• Rendered shape question records:
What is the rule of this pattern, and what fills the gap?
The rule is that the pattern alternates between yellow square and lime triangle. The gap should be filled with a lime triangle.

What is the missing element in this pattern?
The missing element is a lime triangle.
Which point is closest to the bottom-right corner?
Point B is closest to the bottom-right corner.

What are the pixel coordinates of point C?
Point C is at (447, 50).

• What is asked: Write out the records above again, keeping each one identical to the original.

• Exercise solution:
What is the rule of this pattern, and what fills the gap?
The rule is that the pattern alternates between yellow square and lime triangle. The gap should be filled with a lime triangle.

What is the missing element in this pattern?
The missing element is a lime triangle.
Which point is closest to the bottom-right corner?
Point B is closest to the bottom-right corner.

What are the pixel coordinates of point C?
Point C is at (447, 50).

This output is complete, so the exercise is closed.